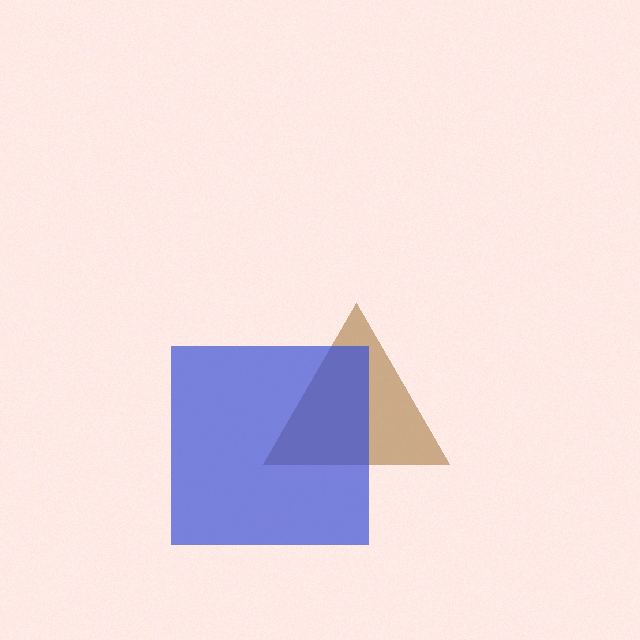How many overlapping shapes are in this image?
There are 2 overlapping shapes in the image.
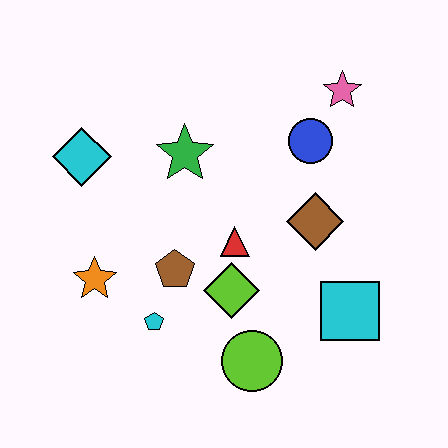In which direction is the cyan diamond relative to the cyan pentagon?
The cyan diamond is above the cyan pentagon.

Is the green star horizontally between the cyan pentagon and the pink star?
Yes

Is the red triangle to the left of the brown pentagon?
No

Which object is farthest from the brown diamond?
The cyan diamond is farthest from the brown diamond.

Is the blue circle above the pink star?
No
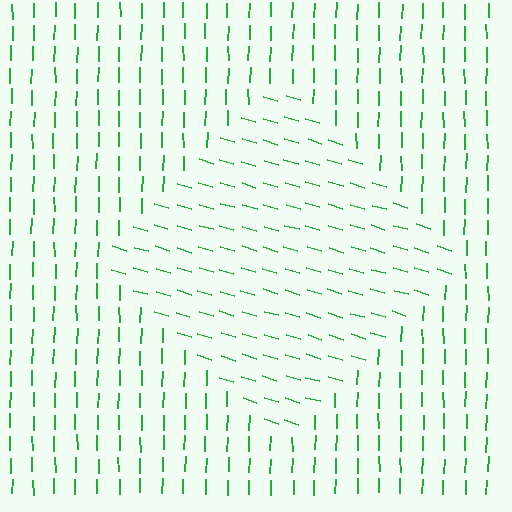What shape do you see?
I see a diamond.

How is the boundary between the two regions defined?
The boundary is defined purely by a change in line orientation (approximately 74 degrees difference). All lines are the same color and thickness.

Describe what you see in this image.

━━━━━━━━━━

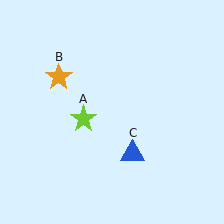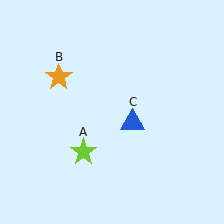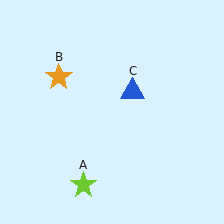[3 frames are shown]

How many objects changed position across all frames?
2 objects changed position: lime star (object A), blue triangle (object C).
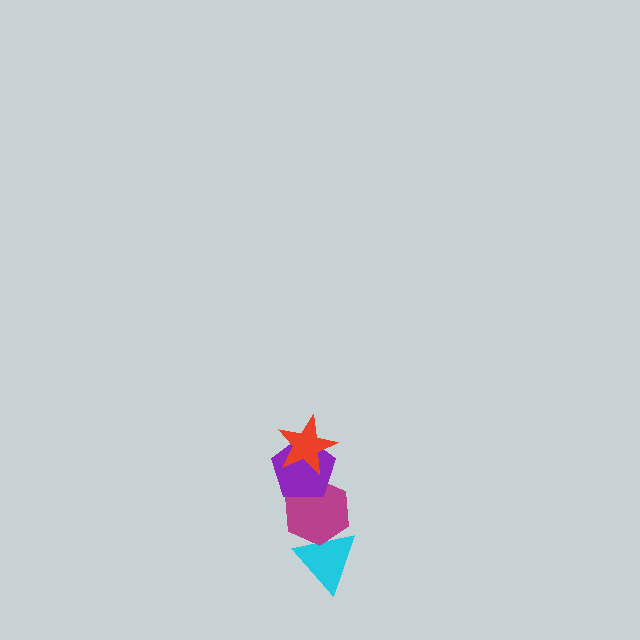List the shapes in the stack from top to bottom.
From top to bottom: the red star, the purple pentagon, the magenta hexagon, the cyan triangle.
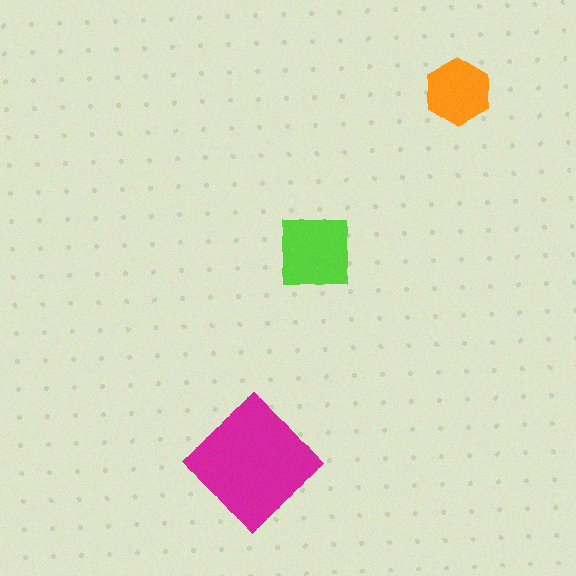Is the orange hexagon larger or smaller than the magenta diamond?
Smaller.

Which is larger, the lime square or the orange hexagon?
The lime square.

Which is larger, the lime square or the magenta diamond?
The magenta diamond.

━━━━━━━━━━

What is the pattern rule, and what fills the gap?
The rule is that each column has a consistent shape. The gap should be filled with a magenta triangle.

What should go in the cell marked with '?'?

━━━━━━━━━━

Exercise prompt: Keep to the lines between the line with "Which object is" and the line with "Describe what you see in this image.", inclusive, and transcribe them without pictures.

Solution for this exercise:
Which object is farthest from the brown diamond?
The cyan diamond is farthest from the brown diamond.

Is the blue circle above the pink star?
No
What shape do you see?
I see a diamond.

How is the boundary between the two regions defined?
The boundary is defined purely by a change in line orientation (approximately 74 degrees difference). All lines are the same color and thickness.

Describe what you see in this image.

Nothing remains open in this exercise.